Dataset rows concerning shapes:
begin

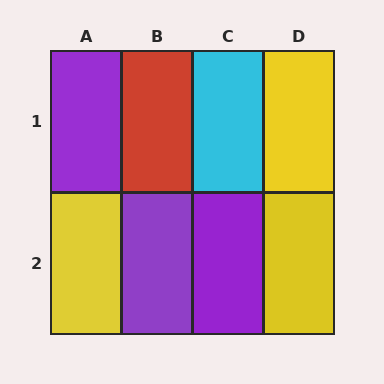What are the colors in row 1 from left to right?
Purple, red, cyan, yellow.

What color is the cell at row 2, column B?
Purple.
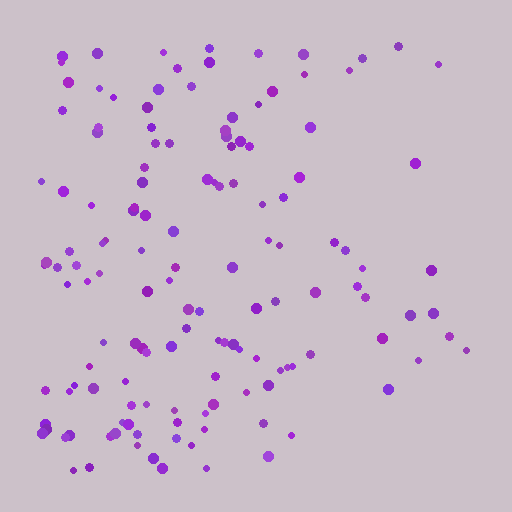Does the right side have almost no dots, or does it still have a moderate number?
Still a moderate number, just noticeably fewer than the left.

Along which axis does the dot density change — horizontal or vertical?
Horizontal.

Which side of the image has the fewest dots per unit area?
The right.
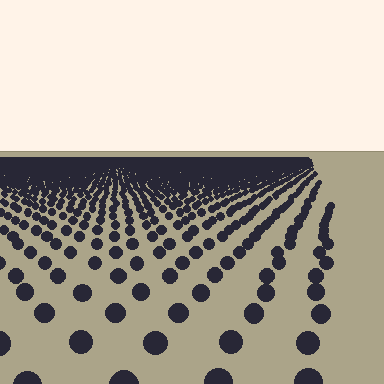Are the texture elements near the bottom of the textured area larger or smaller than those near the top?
Larger. Near the bottom, elements are closer to the viewer and appear at a bigger on-screen size.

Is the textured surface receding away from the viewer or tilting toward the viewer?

end

Brief: Go to the line containing "Which side of" and set it down, along with every later line through the last one, exactly as written and without the pictures.

Written answer:
Which side of the image has the fewest dots per unit area?
The right.
Are the texture elements near the bottom of the textured area larger or smaller than those near the top?
Larger. Near the bottom, elements are closer to the viewer and appear at a bigger on-screen size.

Is the textured surface receding away from the viewer or tilting toward the viewer?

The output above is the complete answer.